**Exercise instructions**
Skip every picture, and output exactly the lines starting at the one with "What is the approximate distance in pixels between points B" and running through the last line of the material below.

══ Extracted data ══

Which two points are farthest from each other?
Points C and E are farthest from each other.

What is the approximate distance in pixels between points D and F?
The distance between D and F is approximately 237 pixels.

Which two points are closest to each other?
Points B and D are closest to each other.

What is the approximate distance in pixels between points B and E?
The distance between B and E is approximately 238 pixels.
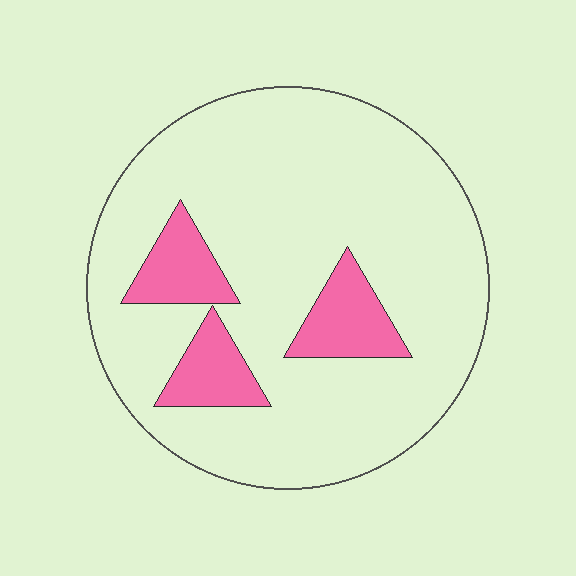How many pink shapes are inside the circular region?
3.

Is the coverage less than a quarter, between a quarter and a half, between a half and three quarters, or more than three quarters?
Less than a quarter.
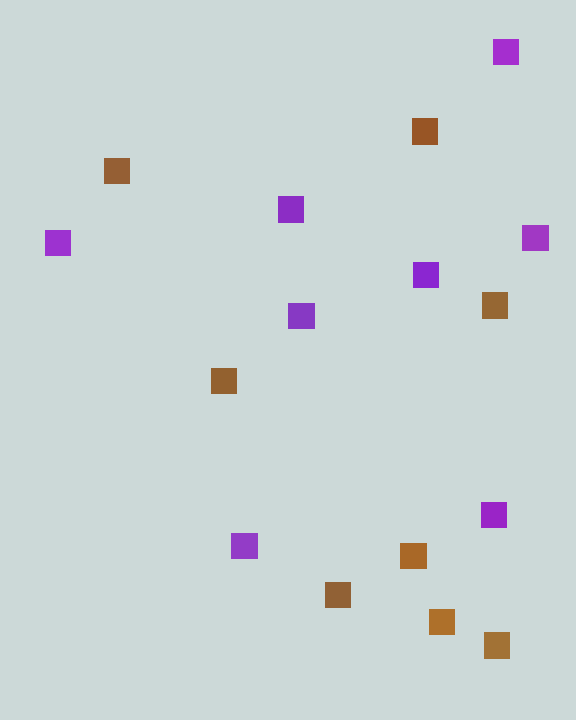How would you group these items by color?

═══

**Solution**
What is the approximate distance in pixels between points B and E?
The distance between B and E is approximately 238 pixels.
How many pink shapes are inside the circular region?
3.

Is the coverage less than a quarter, between a quarter and a half, between a half and three quarters, or more than three quarters?
Less than a quarter.
How would you group these items by color?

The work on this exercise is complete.